Do this: Write out the material exactly. Do not include the pictures.
******
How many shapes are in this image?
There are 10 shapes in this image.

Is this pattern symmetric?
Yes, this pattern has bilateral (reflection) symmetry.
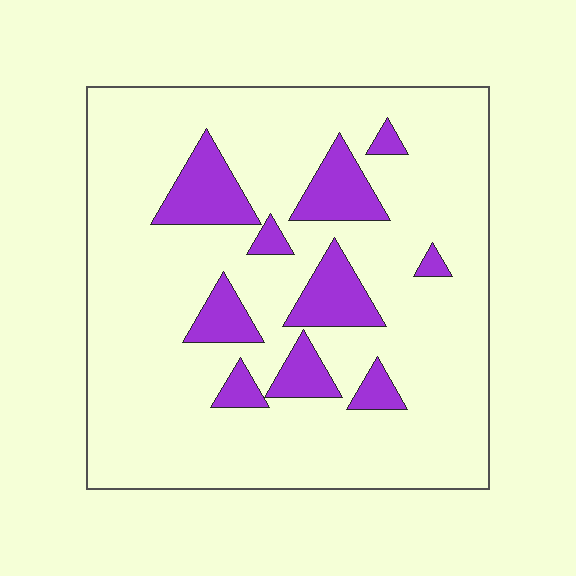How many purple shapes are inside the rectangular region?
10.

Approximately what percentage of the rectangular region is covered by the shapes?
Approximately 15%.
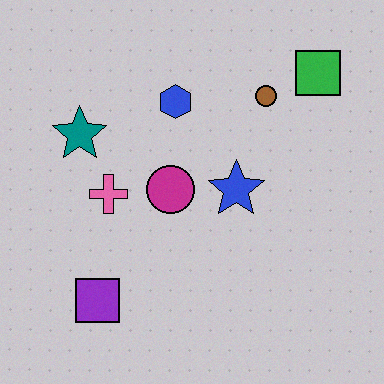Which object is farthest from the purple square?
The green square is farthest from the purple square.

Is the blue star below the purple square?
No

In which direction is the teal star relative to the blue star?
The teal star is to the left of the blue star.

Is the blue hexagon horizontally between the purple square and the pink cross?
No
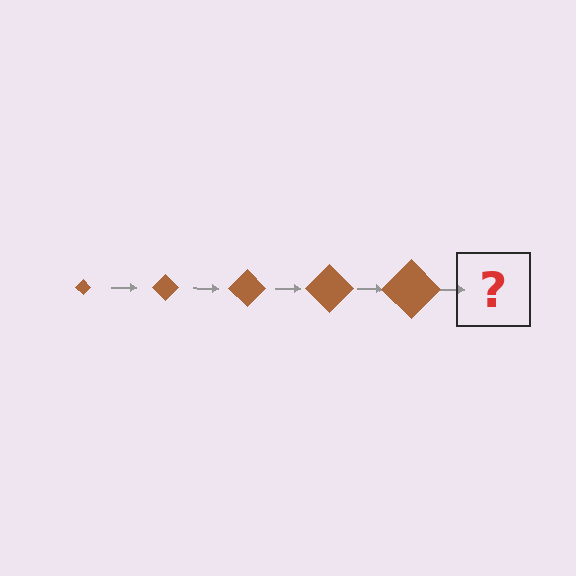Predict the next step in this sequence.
The next step is a brown diamond, larger than the previous one.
******
Result of the exercise:
How many shapes are in this image?
There are 10 shapes in this image.

Is this pattern symmetric?
Yes, this pattern has bilateral (reflection) symmetry.
How many purple shapes are inside the rectangular region?
10.

Approximately what percentage of the rectangular region is covered by the shapes?
Approximately 15%.
Which object is farthest from the purple square?
The green square is farthest from the purple square.

Is the blue star below the purple square?
No

In which direction is the teal star relative to the blue star?
The teal star is to the left of the blue star.

Is the blue hexagon horizontally between the purple square and the pink cross?
No
Predict the next step in this sequence.
The next step is a brown diamond, larger than the previous one.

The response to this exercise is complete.